### Task requirements
Reproduce the records below in full and word for word, excluding pictures.

— start of Stored rows —

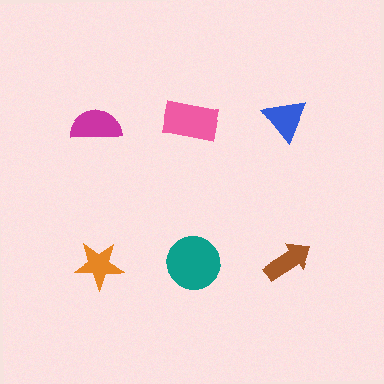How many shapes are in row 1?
3 shapes.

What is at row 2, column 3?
A brown arrow.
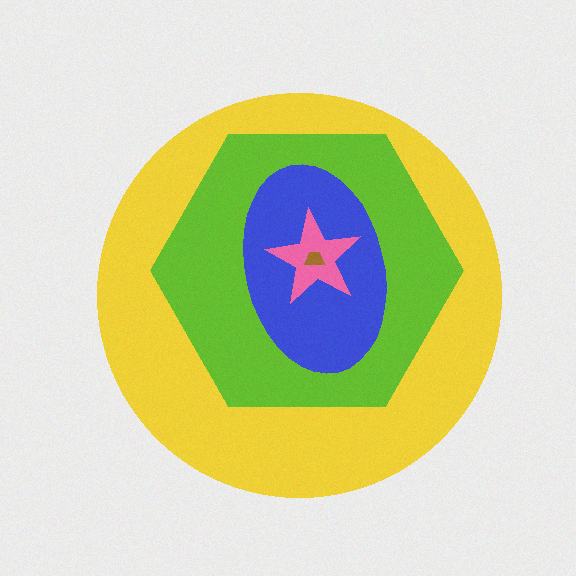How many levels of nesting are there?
5.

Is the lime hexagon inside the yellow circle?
Yes.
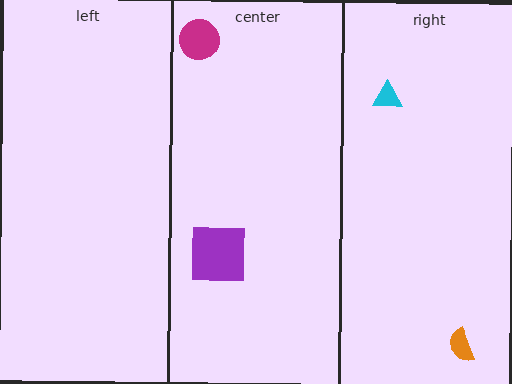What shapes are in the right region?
The orange semicircle, the cyan triangle.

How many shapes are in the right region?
2.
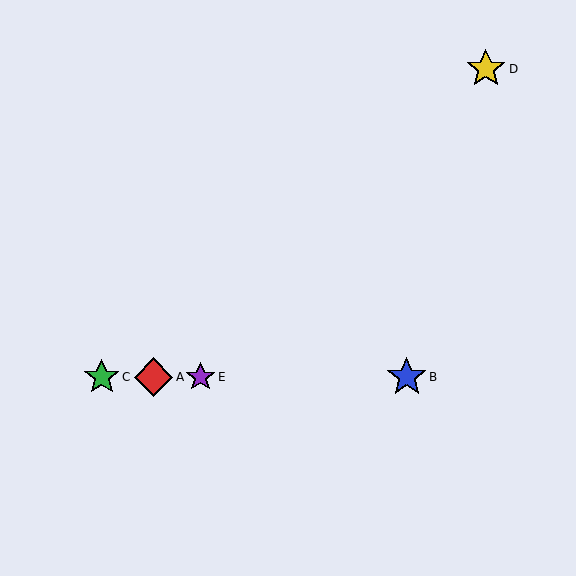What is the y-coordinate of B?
Object B is at y≈377.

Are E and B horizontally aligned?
Yes, both are at y≈377.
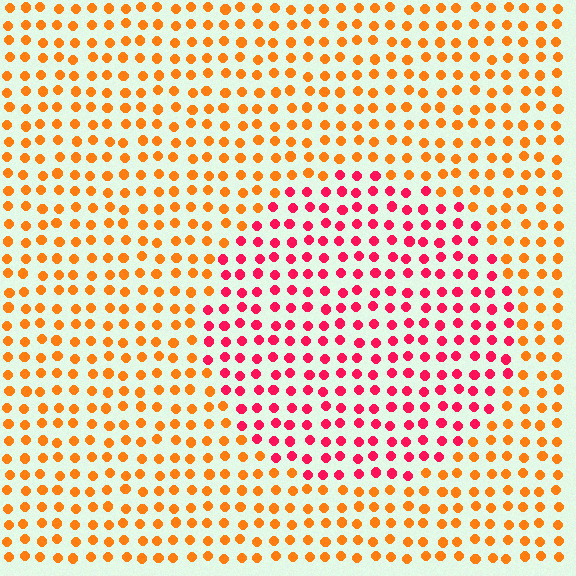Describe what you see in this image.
The image is filled with small orange elements in a uniform arrangement. A circle-shaped region is visible where the elements are tinted to a slightly different hue, forming a subtle color boundary.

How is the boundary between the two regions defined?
The boundary is defined purely by a slight shift in hue (about 46 degrees). Spacing, size, and orientation are identical on both sides.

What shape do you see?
I see a circle.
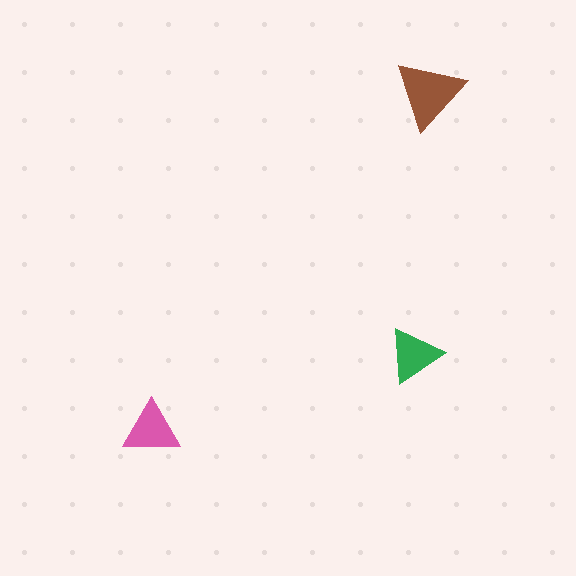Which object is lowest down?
The pink triangle is bottommost.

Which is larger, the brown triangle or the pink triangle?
The brown one.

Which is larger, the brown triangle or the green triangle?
The brown one.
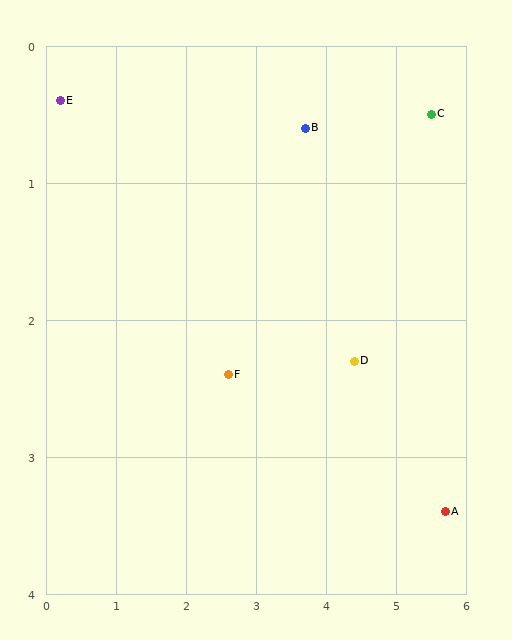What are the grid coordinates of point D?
Point D is at approximately (4.4, 2.3).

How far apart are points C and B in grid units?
Points C and B are about 1.8 grid units apart.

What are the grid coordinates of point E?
Point E is at approximately (0.2, 0.4).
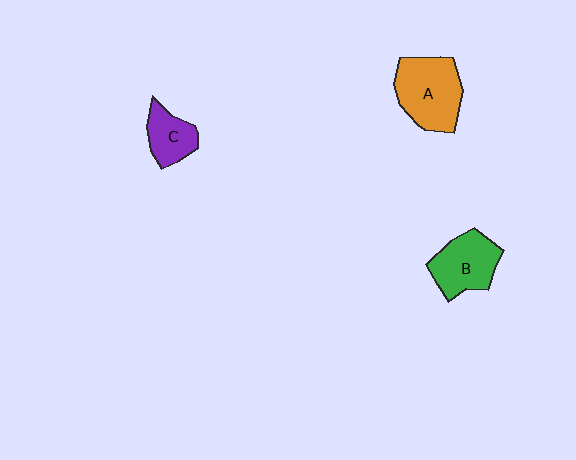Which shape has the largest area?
Shape A (orange).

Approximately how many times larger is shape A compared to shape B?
Approximately 1.2 times.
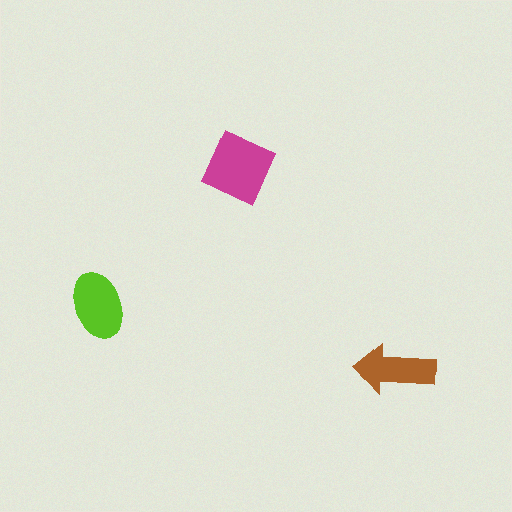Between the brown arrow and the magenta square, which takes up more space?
The magenta square.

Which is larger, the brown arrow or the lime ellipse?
The lime ellipse.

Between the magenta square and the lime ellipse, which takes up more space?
The magenta square.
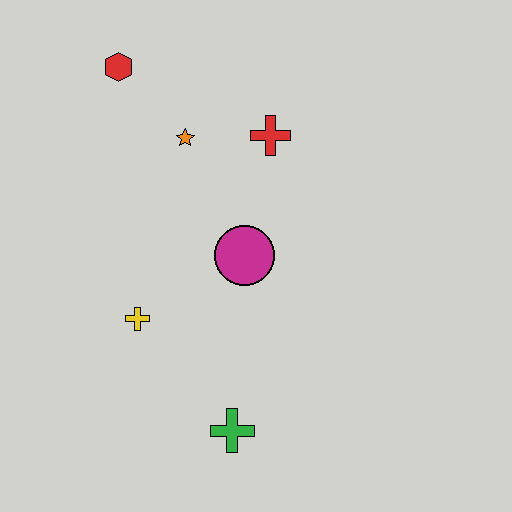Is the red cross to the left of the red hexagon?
No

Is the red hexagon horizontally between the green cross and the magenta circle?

— end of Stored rows —

### The reply
How many shapes are in row 1?
3 shapes.

What is at row 2, column 3?
A brown arrow.
How many levels of nesting are there?
5.

Is the lime hexagon inside the yellow circle?
Yes.
What shapes are in the right region?
The orange semicircle, the cyan triangle.

How many shapes are in the right region?
2.
What is the y-coordinate of B?
Object B is at y≈377.

Are E and B horizontally aligned?
Yes, both are at y≈377.
Describe what you see in this image.
The image is filled with small orange elements in a uniform arrangement. A circle-shaped region is visible where the elements are tinted to a slightly different hue, forming a subtle color boundary.

How is the boundary between the two regions defined?
The boundary is defined purely by a slight shift in hue (about 46 degrees). Spacing, size, and orientation are identical on both sides.

What shape do you see?
I see a circle.
Which object is lowest down?
The pink triangle is bottommost.

Which is larger, the brown triangle or the pink triangle?
The brown one.

Which is larger, the brown triangle or the green triangle?
The brown one.
What are the grid coordinates of point D?
Point D is at approximately (4.4, 2.3).

How far apart are points C and B in grid units?
Points C and B are about 1.8 grid units apart.

What are the grid coordinates of point E?
Point E is at approximately (0.2, 0.4).
Which shape has the largest area?
Shape A (orange).

Approximately how many times larger is shape A compared to shape B?
Approximately 1.2 times.
Between the brown arrow and the magenta square, which takes up more space?
The magenta square.

Which is larger, the brown arrow or the lime ellipse?
The lime ellipse.

Between the magenta square and the lime ellipse, which takes up more space?
The magenta square.
Is the red cross to the left of the red hexagon?
No

Is the red hexagon horizontally between the green cross and the magenta circle?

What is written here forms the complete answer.